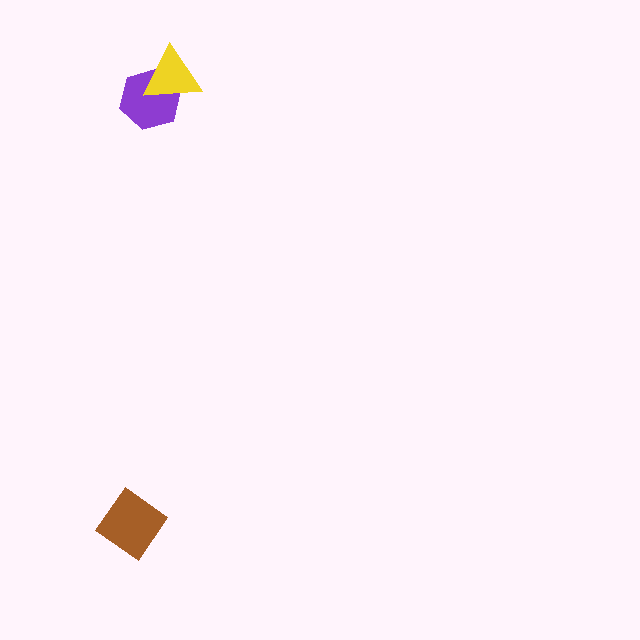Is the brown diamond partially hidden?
No, no other shape covers it.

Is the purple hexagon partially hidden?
Yes, it is partially covered by another shape.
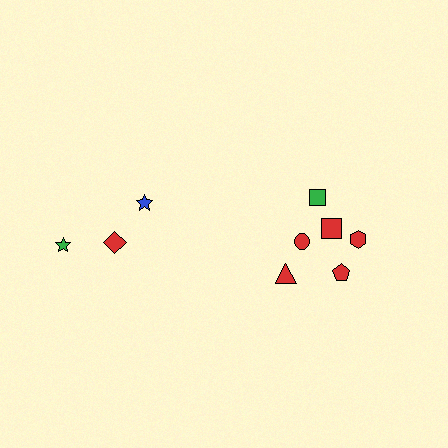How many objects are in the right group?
There are 6 objects.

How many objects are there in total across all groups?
There are 9 objects.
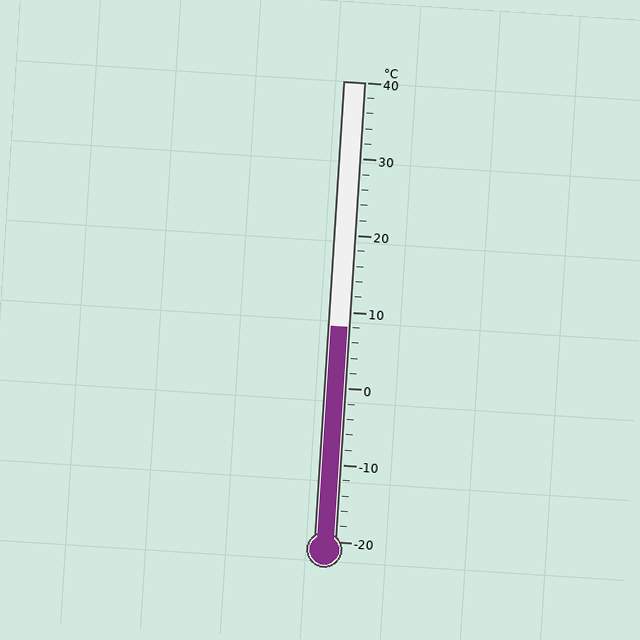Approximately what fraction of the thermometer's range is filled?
The thermometer is filled to approximately 45% of its range.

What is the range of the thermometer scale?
The thermometer scale ranges from -20°C to 40°C.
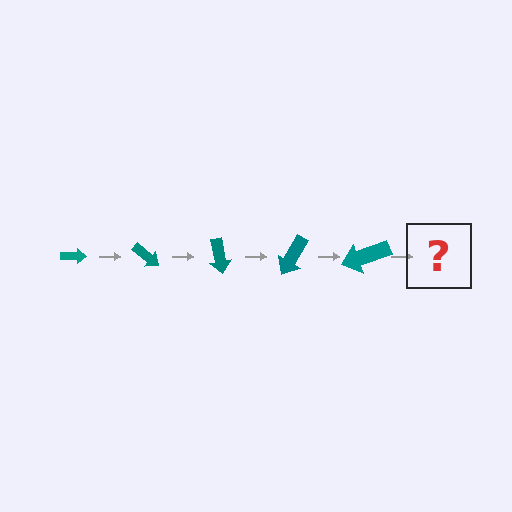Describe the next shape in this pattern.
It should be an arrow, larger than the previous one and rotated 200 degrees clockwise from the start.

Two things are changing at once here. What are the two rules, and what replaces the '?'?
The two rules are that the arrow grows larger each step and it rotates 40 degrees clockwise each step. The '?' should be an arrow, larger than the previous one and rotated 200 degrees clockwise from the start.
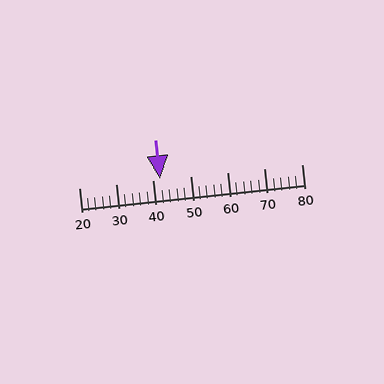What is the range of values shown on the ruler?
The ruler shows values from 20 to 80.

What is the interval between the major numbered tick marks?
The major tick marks are spaced 10 units apart.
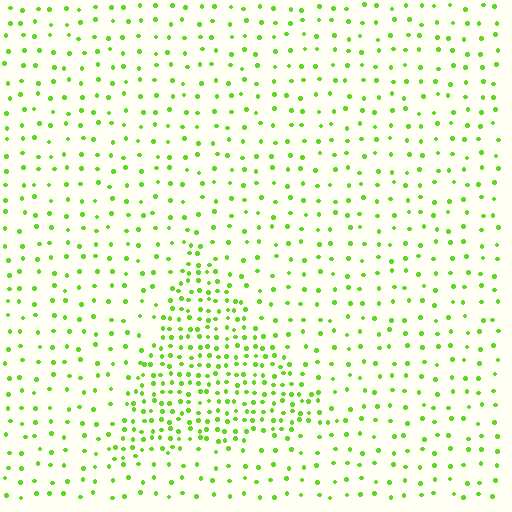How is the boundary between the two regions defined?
The boundary is defined by a change in element density (approximately 2.6x ratio). All elements are the same color, size, and shape.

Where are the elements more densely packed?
The elements are more densely packed inside the triangle boundary.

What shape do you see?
I see a triangle.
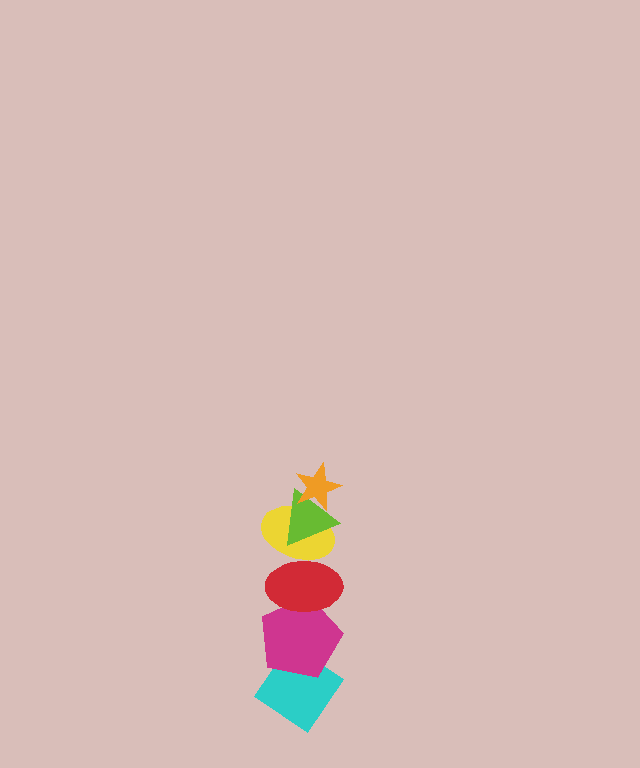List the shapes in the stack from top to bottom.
From top to bottom: the orange star, the lime triangle, the yellow ellipse, the red ellipse, the magenta pentagon, the cyan diamond.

........

__EXERCISE AIM__:
All the records above need to be given again word for word. Skip the pictures.

__EXERCISE OUTPUT__:
Is the brown diamond partially hidden?
No, no other shape covers it.

Is the purple hexagon partially hidden?
Yes, it is partially covered by another shape.
How many objects are in the right group?
There are 6 objects.

How many objects are there in total across all groups?
There are 9 objects.
Approximately what fraction of the thermometer's range is filled?
The thermometer is filled to approximately 45% of its range.

What is the range of the thermometer scale?
The thermometer scale ranges from -20°C to 40°C.
Describe the next shape in this pattern.
It should be an arrow, larger than the previous one and rotated 200 degrees clockwise from the start.

Two things are changing at once here. What are the two rules, and what replaces the '?'?
The two rules are that the arrow grows larger each step and it rotates 40 degrees clockwise each step. The '?' should be an arrow, larger than the previous one and rotated 200 degrees clockwise from the start.
What is the range of values shown on the ruler?
The ruler shows values from 20 to 80.

What is the interval between the major numbered tick marks?
The major tick marks are spaced 10 units apart.
How is the boundary between the two regions defined?
The boundary is defined by a change in element density (approximately 2.6x ratio). All elements are the same color, size, and shape.

Where are the elements more densely packed?
The elements are more densely packed inside the triangle boundary.

What shape do you see?
I see a triangle.
List the shapes in the stack from top to bottom.
From top to bottom: the orange star, the lime triangle, the yellow ellipse, the red ellipse, the magenta pentagon, the cyan diamond.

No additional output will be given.